* [Given request]: What is needed is the run of lines from the one with "Is the red square partially hidden?" through the close of the data, set down exactly.

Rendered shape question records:
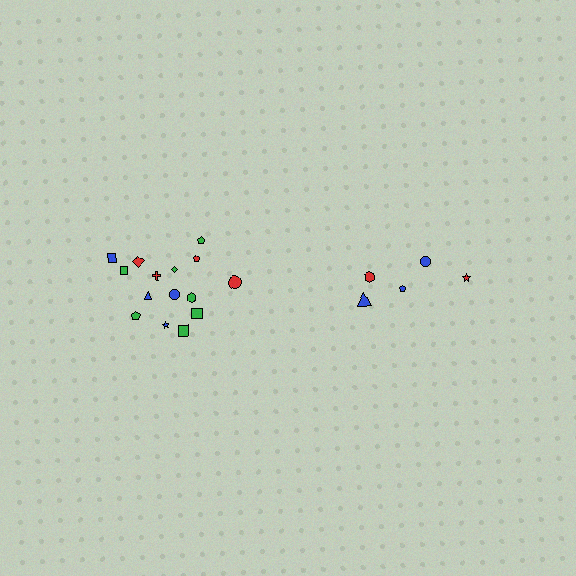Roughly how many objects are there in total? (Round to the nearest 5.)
Roughly 20 objects in total.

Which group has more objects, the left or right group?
The left group.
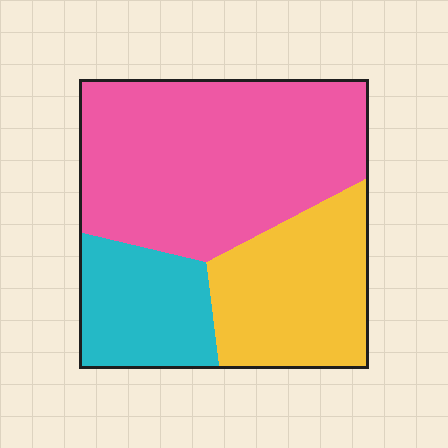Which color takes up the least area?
Cyan, at roughly 20%.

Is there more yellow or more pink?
Pink.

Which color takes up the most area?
Pink, at roughly 55%.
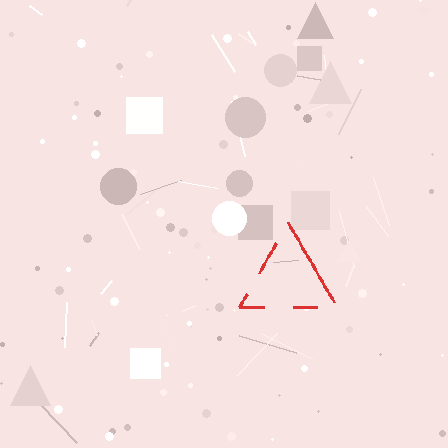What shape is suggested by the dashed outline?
The dashed outline suggests a triangle.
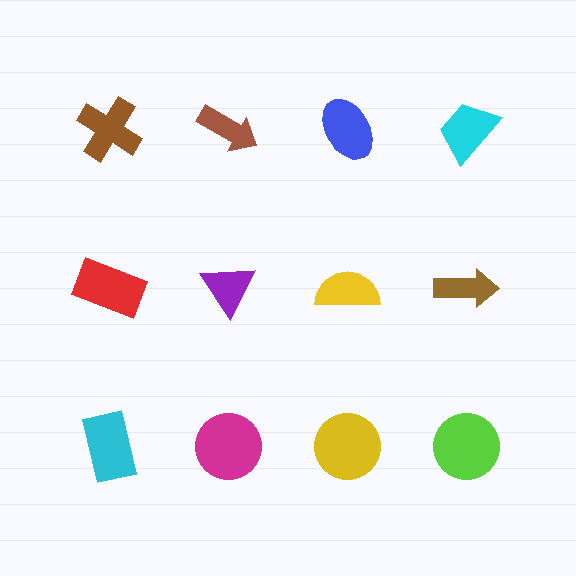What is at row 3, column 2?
A magenta circle.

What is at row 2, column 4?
A brown arrow.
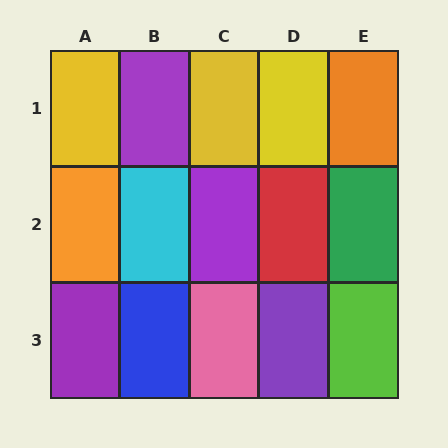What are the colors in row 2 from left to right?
Orange, cyan, purple, red, green.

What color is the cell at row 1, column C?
Yellow.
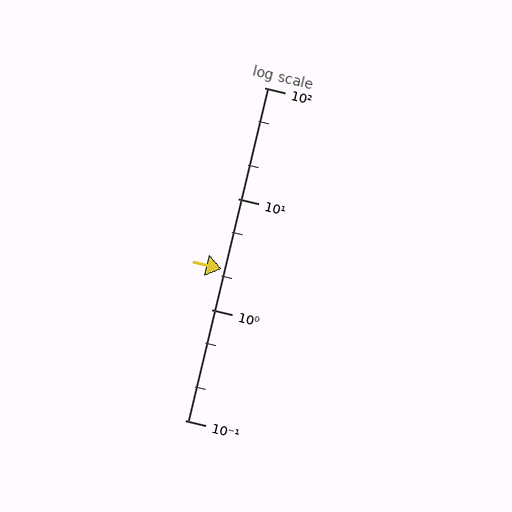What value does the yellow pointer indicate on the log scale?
The pointer indicates approximately 2.3.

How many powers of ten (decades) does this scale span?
The scale spans 3 decades, from 0.1 to 100.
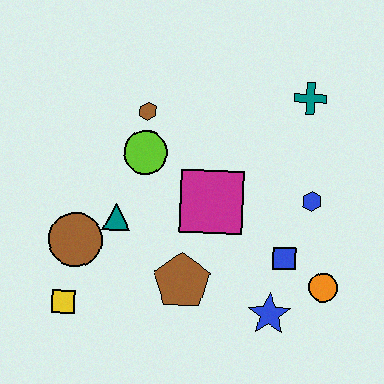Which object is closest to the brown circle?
The teal triangle is closest to the brown circle.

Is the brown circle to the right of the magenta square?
No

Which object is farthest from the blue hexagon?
The yellow square is farthest from the blue hexagon.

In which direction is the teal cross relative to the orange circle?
The teal cross is above the orange circle.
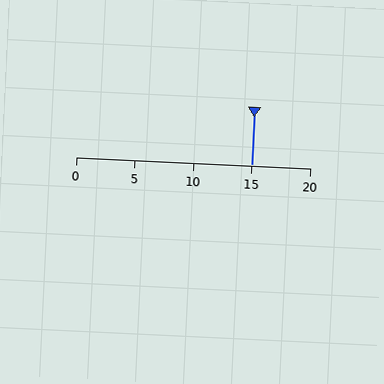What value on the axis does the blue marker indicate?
The marker indicates approximately 15.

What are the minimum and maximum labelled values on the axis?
The axis runs from 0 to 20.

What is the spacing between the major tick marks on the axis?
The major ticks are spaced 5 apart.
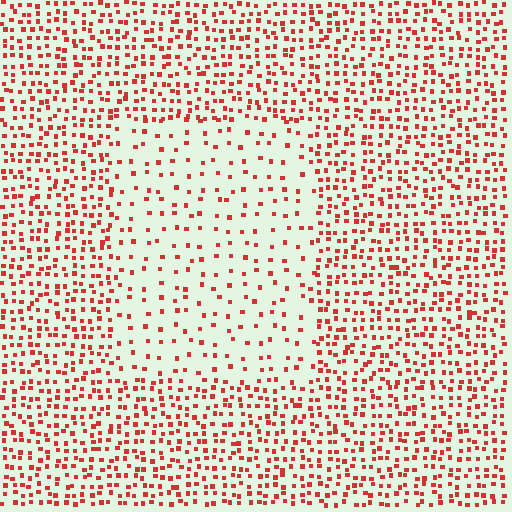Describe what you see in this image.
The image contains small red elements arranged at two different densities. A rectangle-shaped region is visible where the elements are less densely packed than the surrounding area.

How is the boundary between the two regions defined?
The boundary is defined by a change in element density (approximately 2.5x ratio). All elements are the same color, size, and shape.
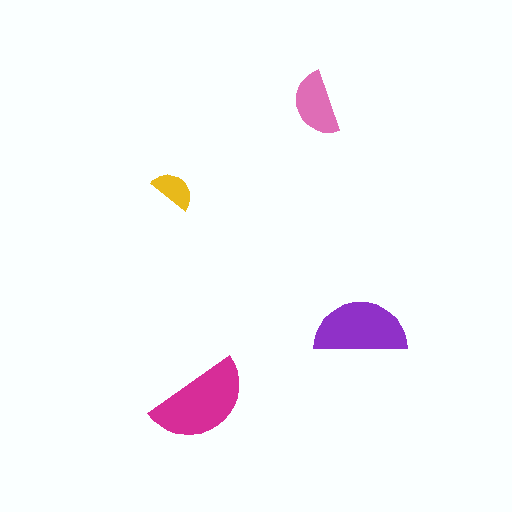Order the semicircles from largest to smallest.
the magenta one, the purple one, the pink one, the yellow one.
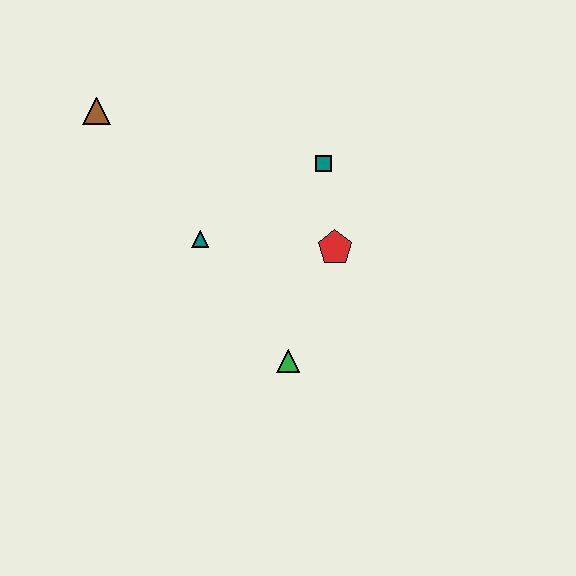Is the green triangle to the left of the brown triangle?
No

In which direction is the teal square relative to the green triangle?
The teal square is above the green triangle.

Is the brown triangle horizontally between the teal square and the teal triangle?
No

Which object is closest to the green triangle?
The red pentagon is closest to the green triangle.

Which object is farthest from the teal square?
The brown triangle is farthest from the teal square.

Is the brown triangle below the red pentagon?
No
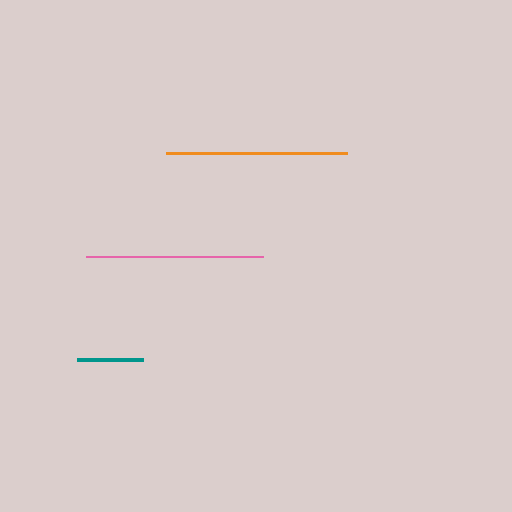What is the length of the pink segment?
The pink segment is approximately 176 pixels long.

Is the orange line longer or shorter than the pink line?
The orange and pink lines are approximately the same length (about 181 and 176 pixels).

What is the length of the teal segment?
The teal segment is approximately 67 pixels long.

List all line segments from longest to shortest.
From longest to shortest: orange and pink (about equal), teal.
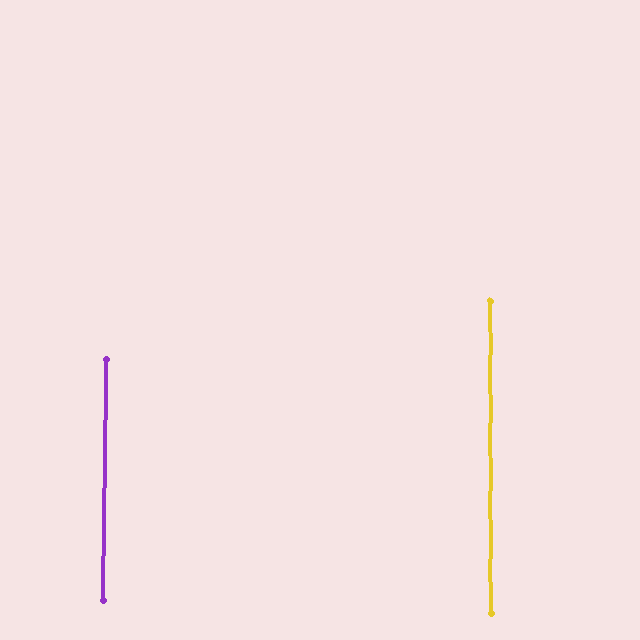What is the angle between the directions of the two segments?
Approximately 1 degree.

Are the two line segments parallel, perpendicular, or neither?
Parallel — their directions differ by only 1.0°.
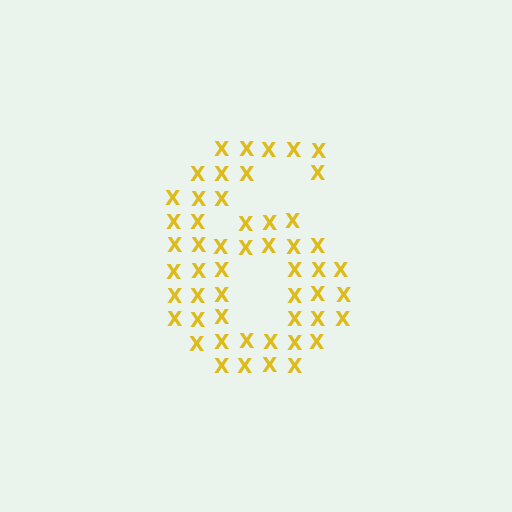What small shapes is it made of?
It is made of small letter X's.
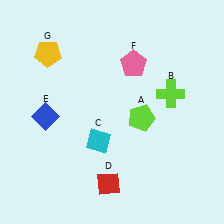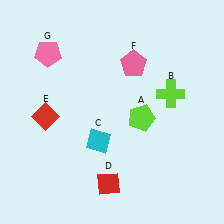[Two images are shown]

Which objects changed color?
E changed from blue to red. G changed from yellow to pink.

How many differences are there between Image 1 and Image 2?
There are 2 differences between the two images.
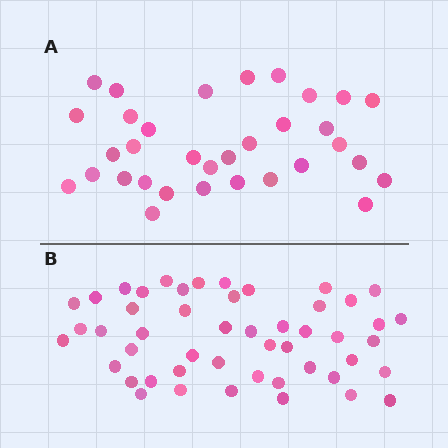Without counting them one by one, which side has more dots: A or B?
Region B (the bottom region) has more dots.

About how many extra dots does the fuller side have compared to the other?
Region B has approximately 15 more dots than region A.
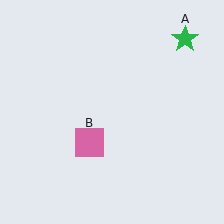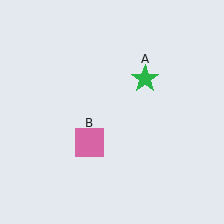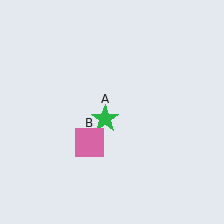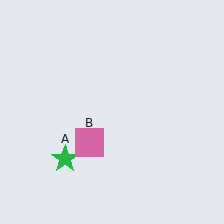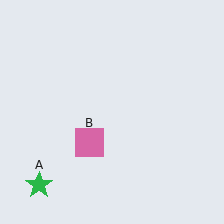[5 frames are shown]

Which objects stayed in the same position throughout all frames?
Pink square (object B) remained stationary.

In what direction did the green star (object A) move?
The green star (object A) moved down and to the left.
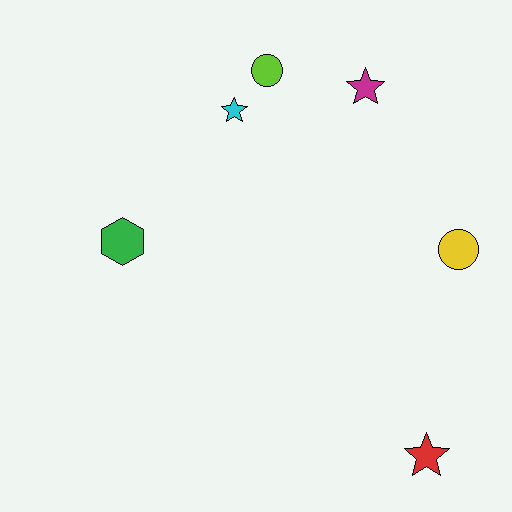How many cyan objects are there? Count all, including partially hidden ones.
There is 1 cyan object.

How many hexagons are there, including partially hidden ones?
There is 1 hexagon.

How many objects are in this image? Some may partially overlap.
There are 6 objects.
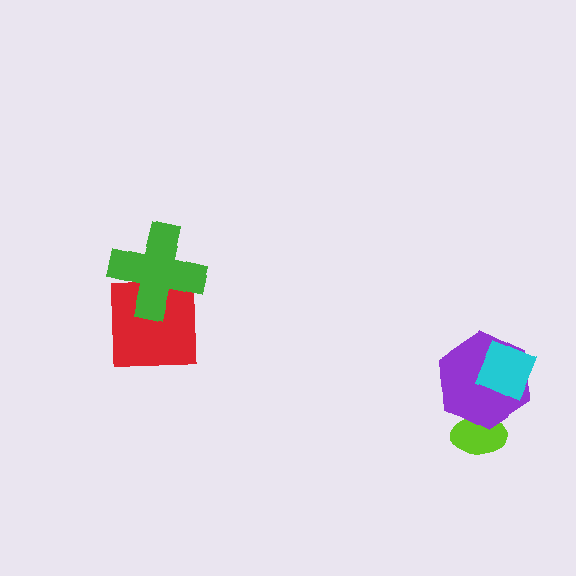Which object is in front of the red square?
The green cross is in front of the red square.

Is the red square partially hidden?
Yes, it is partially covered by another shape.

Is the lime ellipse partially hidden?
Yes, it is partially covered by another shape.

* [Solution below]:
Is the red square partially hidden?
Yes, it is partially covered by another shape.

Is the lime ellipse partially hidden?
Yes, it is partially covered by another shape.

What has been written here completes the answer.